— Aim —
Begin at the line containing "Which object is farthest" in the entries below and end at the line containing "Which object is closest to the yellow circle?"; transcribe that range exactly and nothing outside it.

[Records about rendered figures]
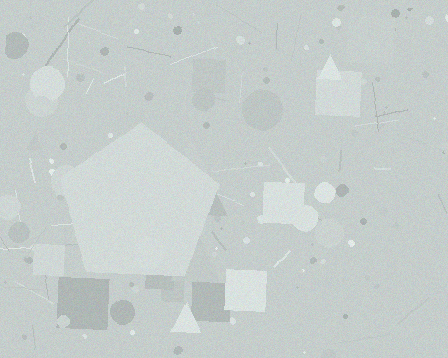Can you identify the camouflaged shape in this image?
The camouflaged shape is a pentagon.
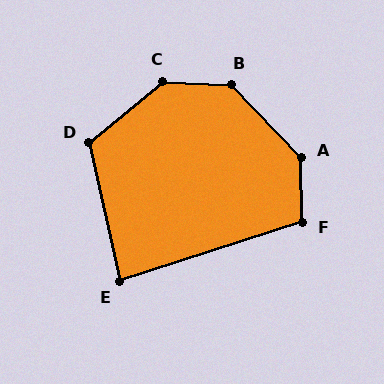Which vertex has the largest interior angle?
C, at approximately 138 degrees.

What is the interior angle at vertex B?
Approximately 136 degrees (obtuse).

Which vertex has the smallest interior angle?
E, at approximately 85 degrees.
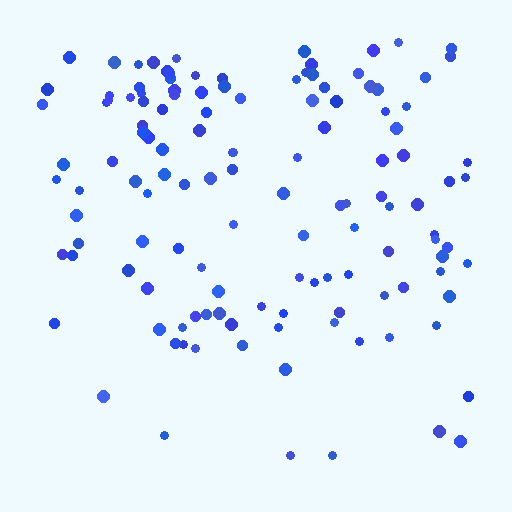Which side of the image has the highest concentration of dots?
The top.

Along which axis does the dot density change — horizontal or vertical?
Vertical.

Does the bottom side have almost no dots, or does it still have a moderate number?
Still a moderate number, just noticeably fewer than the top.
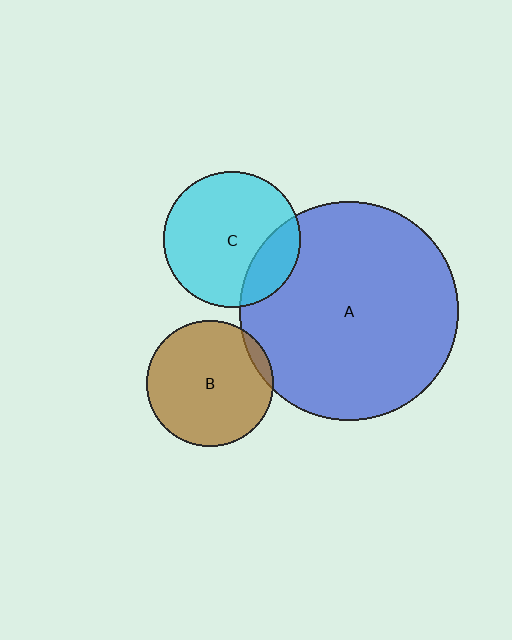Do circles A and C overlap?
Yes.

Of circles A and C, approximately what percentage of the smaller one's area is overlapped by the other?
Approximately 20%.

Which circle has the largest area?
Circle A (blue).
---
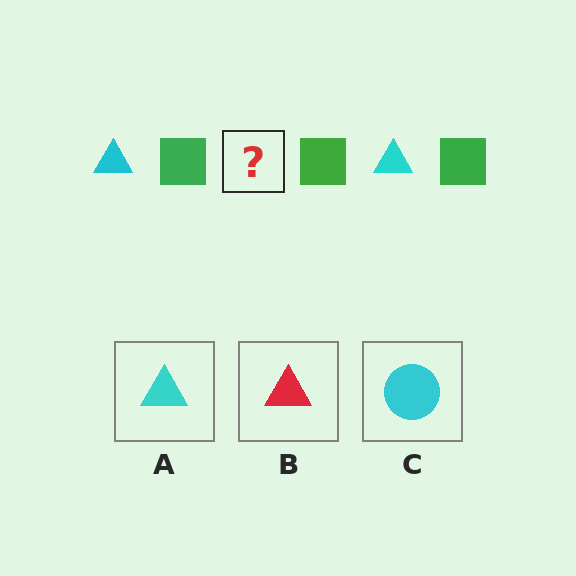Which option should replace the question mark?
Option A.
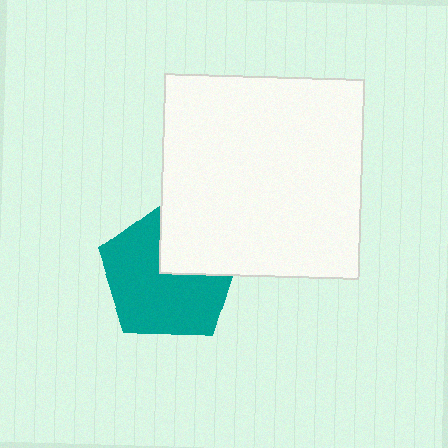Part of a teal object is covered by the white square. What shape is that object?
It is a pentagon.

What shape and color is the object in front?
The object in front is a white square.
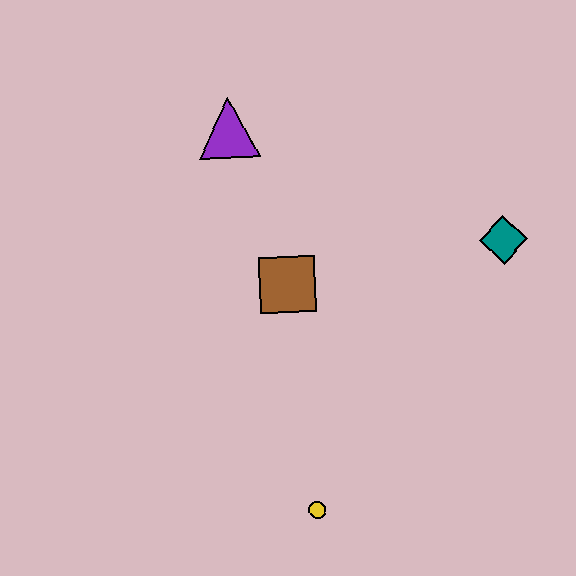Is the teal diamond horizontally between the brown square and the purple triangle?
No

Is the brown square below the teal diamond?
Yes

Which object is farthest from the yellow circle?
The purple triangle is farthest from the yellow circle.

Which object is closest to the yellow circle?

— Problem solution —
Which object is farthest from the yellow circle?
The purple triangle is farthest from the yellow circle.

Which object is closest to the yellow circle?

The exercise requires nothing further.